● THE REQUEST
From the listing below, return each line that includes "shown".

--- START ---

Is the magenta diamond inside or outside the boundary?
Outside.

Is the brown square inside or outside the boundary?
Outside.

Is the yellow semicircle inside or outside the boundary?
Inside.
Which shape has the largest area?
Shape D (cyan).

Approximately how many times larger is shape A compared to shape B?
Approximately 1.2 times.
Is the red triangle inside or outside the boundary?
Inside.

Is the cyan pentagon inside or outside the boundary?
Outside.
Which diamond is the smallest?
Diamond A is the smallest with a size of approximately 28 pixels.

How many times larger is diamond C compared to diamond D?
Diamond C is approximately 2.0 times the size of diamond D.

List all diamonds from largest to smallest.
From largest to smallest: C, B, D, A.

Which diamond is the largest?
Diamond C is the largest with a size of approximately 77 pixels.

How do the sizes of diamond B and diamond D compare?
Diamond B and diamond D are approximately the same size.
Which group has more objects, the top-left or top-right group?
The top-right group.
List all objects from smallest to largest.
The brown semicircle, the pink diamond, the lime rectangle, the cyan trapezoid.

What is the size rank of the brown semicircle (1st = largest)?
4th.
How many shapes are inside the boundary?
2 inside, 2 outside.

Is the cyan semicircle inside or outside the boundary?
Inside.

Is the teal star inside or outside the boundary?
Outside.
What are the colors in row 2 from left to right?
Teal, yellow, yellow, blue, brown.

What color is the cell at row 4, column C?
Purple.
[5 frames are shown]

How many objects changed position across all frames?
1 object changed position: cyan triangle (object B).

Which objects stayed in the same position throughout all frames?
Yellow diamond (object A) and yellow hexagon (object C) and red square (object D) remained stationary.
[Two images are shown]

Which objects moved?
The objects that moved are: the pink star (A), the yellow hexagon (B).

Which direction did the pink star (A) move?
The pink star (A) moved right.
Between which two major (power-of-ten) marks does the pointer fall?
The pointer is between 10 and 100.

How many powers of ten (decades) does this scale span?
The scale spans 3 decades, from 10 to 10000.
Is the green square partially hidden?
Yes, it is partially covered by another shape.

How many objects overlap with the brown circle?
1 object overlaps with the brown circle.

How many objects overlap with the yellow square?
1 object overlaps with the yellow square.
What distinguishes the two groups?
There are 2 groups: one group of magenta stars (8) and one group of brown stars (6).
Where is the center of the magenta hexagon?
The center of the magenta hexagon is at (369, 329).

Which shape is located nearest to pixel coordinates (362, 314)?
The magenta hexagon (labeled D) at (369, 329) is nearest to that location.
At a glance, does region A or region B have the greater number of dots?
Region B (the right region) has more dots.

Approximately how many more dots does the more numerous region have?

--- END ---

● EXPECTED OUTPUT
[5 frames are shown]
[Two images are shown]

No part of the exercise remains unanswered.